[Opening Stored data section]
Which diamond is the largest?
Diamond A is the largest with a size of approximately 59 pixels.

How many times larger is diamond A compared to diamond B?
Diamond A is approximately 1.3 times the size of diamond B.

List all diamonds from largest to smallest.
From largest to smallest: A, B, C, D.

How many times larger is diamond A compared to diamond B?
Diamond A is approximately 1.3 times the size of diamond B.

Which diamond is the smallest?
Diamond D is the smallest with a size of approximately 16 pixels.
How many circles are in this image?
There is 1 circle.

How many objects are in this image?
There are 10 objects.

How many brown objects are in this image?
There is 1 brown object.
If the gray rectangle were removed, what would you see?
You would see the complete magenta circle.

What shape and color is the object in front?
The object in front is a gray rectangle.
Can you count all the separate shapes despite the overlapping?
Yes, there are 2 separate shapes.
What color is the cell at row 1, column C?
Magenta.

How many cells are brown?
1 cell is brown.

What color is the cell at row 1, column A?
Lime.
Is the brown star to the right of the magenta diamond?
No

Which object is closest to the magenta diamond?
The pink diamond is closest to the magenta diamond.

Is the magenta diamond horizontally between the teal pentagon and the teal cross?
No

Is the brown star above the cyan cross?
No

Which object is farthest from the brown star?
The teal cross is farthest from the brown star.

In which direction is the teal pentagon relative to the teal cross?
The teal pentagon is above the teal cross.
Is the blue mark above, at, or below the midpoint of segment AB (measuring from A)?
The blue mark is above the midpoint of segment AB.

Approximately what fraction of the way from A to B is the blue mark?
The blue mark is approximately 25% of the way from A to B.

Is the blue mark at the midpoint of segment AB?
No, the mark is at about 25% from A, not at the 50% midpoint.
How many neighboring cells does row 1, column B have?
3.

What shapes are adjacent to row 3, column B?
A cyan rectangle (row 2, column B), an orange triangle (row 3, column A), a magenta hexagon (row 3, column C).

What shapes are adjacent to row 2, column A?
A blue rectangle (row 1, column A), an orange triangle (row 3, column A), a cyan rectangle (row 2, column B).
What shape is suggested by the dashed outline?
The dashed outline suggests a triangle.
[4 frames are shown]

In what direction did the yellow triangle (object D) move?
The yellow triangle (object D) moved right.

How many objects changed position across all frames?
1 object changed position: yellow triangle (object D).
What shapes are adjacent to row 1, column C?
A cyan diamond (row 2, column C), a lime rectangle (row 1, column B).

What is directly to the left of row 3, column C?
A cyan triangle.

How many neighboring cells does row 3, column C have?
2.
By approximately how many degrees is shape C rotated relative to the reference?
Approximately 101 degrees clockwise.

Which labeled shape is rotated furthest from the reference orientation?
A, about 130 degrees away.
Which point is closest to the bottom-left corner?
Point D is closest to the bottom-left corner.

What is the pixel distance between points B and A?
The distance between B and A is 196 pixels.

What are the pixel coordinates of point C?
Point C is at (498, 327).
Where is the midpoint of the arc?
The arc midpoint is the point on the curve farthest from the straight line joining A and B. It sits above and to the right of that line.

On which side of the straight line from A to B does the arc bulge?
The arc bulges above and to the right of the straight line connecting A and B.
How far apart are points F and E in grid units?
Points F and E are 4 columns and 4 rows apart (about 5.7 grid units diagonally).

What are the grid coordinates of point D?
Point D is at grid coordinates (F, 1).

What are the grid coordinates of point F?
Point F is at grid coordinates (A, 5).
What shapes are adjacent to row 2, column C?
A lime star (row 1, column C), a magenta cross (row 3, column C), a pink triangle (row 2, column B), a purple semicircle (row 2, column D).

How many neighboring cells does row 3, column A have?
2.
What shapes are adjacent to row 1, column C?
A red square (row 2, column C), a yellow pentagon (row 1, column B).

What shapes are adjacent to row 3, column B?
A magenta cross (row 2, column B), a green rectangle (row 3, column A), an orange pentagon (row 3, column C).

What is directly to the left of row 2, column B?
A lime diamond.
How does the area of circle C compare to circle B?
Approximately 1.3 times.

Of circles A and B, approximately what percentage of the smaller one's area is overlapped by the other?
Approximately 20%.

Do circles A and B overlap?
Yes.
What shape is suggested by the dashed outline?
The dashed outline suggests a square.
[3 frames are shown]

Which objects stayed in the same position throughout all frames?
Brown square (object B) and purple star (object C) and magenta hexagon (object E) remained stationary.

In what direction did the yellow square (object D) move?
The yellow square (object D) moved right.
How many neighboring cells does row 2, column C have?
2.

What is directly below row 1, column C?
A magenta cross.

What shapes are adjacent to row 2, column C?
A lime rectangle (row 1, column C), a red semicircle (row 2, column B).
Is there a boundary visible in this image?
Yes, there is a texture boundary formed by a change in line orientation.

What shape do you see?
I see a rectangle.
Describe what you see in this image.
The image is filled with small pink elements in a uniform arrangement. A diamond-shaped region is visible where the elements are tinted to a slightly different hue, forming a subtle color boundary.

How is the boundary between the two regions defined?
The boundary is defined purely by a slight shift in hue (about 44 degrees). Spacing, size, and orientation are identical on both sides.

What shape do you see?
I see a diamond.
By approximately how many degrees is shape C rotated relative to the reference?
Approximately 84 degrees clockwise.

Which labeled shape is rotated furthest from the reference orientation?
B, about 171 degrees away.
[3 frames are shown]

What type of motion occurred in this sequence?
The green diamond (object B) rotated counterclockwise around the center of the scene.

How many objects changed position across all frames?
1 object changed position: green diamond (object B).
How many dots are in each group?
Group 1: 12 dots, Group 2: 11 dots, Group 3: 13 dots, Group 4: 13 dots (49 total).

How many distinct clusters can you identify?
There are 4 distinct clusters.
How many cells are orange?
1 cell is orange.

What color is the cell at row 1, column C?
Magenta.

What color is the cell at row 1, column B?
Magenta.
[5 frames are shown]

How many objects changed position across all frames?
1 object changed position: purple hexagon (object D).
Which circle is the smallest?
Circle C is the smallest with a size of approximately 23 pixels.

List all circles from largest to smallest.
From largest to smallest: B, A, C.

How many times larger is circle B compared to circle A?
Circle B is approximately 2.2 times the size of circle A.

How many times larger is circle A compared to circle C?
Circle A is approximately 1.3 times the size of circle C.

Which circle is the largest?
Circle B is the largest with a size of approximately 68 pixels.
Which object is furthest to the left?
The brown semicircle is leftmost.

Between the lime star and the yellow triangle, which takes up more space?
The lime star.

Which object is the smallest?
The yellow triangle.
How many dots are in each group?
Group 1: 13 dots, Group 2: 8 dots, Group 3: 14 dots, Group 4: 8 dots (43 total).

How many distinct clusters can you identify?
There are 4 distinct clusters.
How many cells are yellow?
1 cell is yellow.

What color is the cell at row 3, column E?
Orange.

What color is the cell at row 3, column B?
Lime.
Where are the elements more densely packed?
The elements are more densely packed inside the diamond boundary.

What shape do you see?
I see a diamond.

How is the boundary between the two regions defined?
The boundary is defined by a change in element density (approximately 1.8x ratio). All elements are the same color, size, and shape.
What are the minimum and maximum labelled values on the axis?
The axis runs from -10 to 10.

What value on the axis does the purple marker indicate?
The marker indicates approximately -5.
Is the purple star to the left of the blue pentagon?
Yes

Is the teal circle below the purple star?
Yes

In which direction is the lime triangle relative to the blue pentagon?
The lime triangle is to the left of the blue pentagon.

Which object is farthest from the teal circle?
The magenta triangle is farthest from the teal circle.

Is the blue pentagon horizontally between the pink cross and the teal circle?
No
[Closing Stored data section]
**Task details**
Reproduce the entries exactly, each one as given.

**Your response**
Which diamond is the largest?
Diamond A is the largest with a size of approximately 59 pixels.

How many times larger is diamond A compared to diamond B?
Diamond A is approximately 1.3 times the size of diamond B.

List all diamonds from largest to smallest.
From largest to smallest: A, B, C, D.

How many times larger is diamond A compared to diamond B?
Diamond A is approximately 1.3 times the size of diamond B.

Which diamond is the smallest?
Diamond D is the smallest with a size of approximately 16 pixels.
How many circles are in this image?
There is 1 circle.

How many objects are in this image?
There are 10 objects.

How many brown objects are in this image?
There is 1 brown object.
If the gray rectangle were removed, what would you see?
You would see the complete magenta circle.

What shape and color is the object in front?
The object in front is a gray rectangle.
Can you count all the separate shapes despite the overlapping?
Yes, there are 2 separate shapes.
What color is the cell at row 1, column C?
Magenta.

How many cells are brown?
1 cell is brown.

What color is the cell at row 1, column A?
Lime.
Is the brown star to the right of the magenta diamond?
No

Which object is closest to the magenta diamond?
The pink diamond is closest to the magenta diamond.

Is the magenta diamond horizontally between the teal pentagon and the teal cross?
No

Is the brown star above the cyan cross?
No

Which object is farthest from the brown star?
The teal cross is farthest from the brown star.

In which direction is the teal pentagon relative to the teal cross?
The teal pentagon is above the teal cross.
Is the blue mark above, at, or below the midpoint of segment AB (measuring from A)?
The blue mark is above the midpoint of segment AB.

Approximately what fraction of the way from A to B is the blue mark?
The blue mark is approximately 25% of the way from A to B.

Is the blue mark at the midpoint of segment AB?
No, the mark is at about 25% from A, not at the 50% midpoint.
How many neighboring cells does row 1, column B have?
3.

What shapes are adjacent to row 3, column B?
A cyan rectangle (row 2, column B), an orange triangle (row 3, column A), a magenta hexagon (row 3, column C).

What shapes are adjacent to row 2, column A?
A blue rectangle (row 1, column A), an orange triangle (row 3, column A), a cyan rectangle (row 2, column B).
What shape is suggested by the dashed outline?
The dashed outline suggests a triangle.
[4 frames are shown]

In what direction did the yellow triangle (object D) move?
The yellow triangle (object D) moved right.

How many objects changed position across all frames?
1 object changed position: yellow triangle (object D).
What shapes are adjacent to row 1, column C?
A cyan diamond (row 2, column C), a lime rectangle (row 1, column B).

What is directly to the left of row 3, column C?
A cyan triangle.

How many neighboring cells does row 3, column C have?
2.
By approximately how many degrees is shape C rotated relative to the reference?
Approximately 101 degrees clockwise.

Which labeled shape is rotated furthest from the reference orientation?
A, about 130 degrees away.
Which point is closest to the bottom-left corner?
Point D is closest to the bottom-left corner.

What is the pixel distance between points B and A?
The distance between B and A is 196 pixels.

What are the pixel coordinates of point C?
Point C is at (498, 327).
Where is the midpoint of the arc?
The arc midpoint is the point on the curve farthest from the straight line joining A and B. It sits above and to the right of that line.

On which side of the straight line from A to B does the arc bulge?
The arc bulges above and to the right of the straight line connecting A and B.
How far apart are points F and E in grid units?
Points F and E are 4 columns and 4 rows apart (about 5.7 grid units diagonally).

What are the grid coordinates of point D?
Point D is at grid coordinates (F, 1).

What are the grid coordinates of point F?
Point F is at grid coordinates (A, 5).
What shapes are adjacent to row 2, column C?
A lime star (row 1, column C), a magenta cross (row 3, column C), a pink triangle (row 2, column B), a purple semicircle (row 2, column D).

How many neighboring cells does row 3, column A have?
2.
What shapes are adjacent to row 1, column C?
A red square (row 2, column C), a yellow pentagon (row 1, column B).

What shapes are adjacent to row 3, column B?
A magenta cross (row 2, column B), a green rectangle (row 3, column A), an orange pentagon (row 3, column C).

What is directly to the left of row 2, column B?
A lime diamond.
How does the area of circle C compare to circle B?
Approximately 1.3 times.

Of circles A and B, approximately what percentage of the smaller one's area is overlapped by the other?
Approximately 20%.

Do circles A and B overlap?
Yes.
What shape is suggested by the dashed outline?
The dashed outline suggests a square.
[3 frames are shown]

Which objects stayed in the same position throughout all frames?
Brown square (object B) and purple star (object C) and magenta hexagon (object E) remained stationary.

In what direction did the yellow square (object D) move?
The yellow square (object D) moved right.
How many neighboring cells does row 2, column C have?
2.

What is directly below row 1, column C?
A magenta cross.

What shapes are adjacent to row 2, column C?
A lime rectangle (row 1, column C), a red semicircle (row 2, column B).
Is there a boundary visible in this image?
Yes, there is a texture boundary formed by a change in line orientation.

What shape do you see?
I see a rectangle.
Describe what you see in this image.
The image is filled with small pink elements in a uniform arrangement. A diamond-shaped region is visible where the elements are tinted to a slightly different hue, forming a subtle color boundary.

How is the boundary between the two regions defined?
The boundary is defined purely by a slight shift in hue (about 44 degrees). Spacing, size, and orientation are identical on both sides.

What shape do you see?
I see a diamond.
By approximately how many degrees is shape C rotated relative to the reference?
Approximately 84 degrees clockwise.

Which labeled shape is rotated furthest from the reference orientation?
B, about 171 degrees away.
[3 frames are shown]

What type of motion occurred in this sequence?
The green diamond (object B) rotated counterclockwise around the center of the scene.

How many objects changed position across all frames?
1 object changed position: green diamond (object B).
How many dots are in each group?
Group 1: 12 dots, Group 2: 11 dots, Group 3: 13 dots, Group 4: 13 dots (49 total).

How many distinct clusters can you identify?
There are 4 distinct clusters.
How many cells are orange?
1 cell is orange.

What color is the cell at row 1, column C?
Magenta.

What color is the cell at row 1, column B?
Magenta.
[5 frames are shown]

How many objects changed position across all frames?
1 object changed position: purple hexagon (object D).
Which circle is the smallest?
Circle C is the smallest with a size of approximately 23 pixels.

List all circles from largest to smallest.
From largest to smallest: B, A, C.

How many times larger is circle B compared to circle A?
Circle B is approximately 2.2 times the size of circle A.

How many times larger is circle A compared to circle C?
Circle A is approximately 1.3 times the size of circle C.

Which circle is the largest?
Circle B is the largest with a size of approximately 68 pixels.
Which object is furthest to the left?
The brown semicircle is leftmost.

Between the lime star and the yellow triangle, which takes up more space?
The lime star.

Which object is the smallest?
The yellow triangle.
How many dots are in each group?
Group 1: 13 dots, Group 2: 8 dots, Group 3: 14 dots, Group 4: 8 dots (43 total).

How many distinct clusters can you identify?
There are 4 distinct clusters.
How many cells are yellow?
1 cell is yellow.

What color is the cell at row 3, column E?
Orange.

What color is the cell at row 3, column B?
Lime.
Where are the elements more densely packed?
The elements are more densely packed inside the diamond boundary.

What shape do you see?
I see a diamond.

How is the boundary between the two regions defined?
The boundary is defined by a change in element density (approximately 1.8x ratio). All elements are the same color, size, and shape.
What are the minimum and maximum labelled values on the axis?
The axis runs from -10 to 10.

What value on the axis does the purple marker indicate?
The marker indicates approximately -5.
Is the purple star to the left of the blue pentagon?
Yes

Is the teal circle below the purple star?
Yes

In which direction is the lime triangle relative to the blue pentagon?
The lime triangle is to the left of the blue pentagon.

Which object is farthest from the teal circle?
The magenta triangle is farthest from the teal circle.

Is the blue pentagon horizontally between the pink cross and the teal circle?
No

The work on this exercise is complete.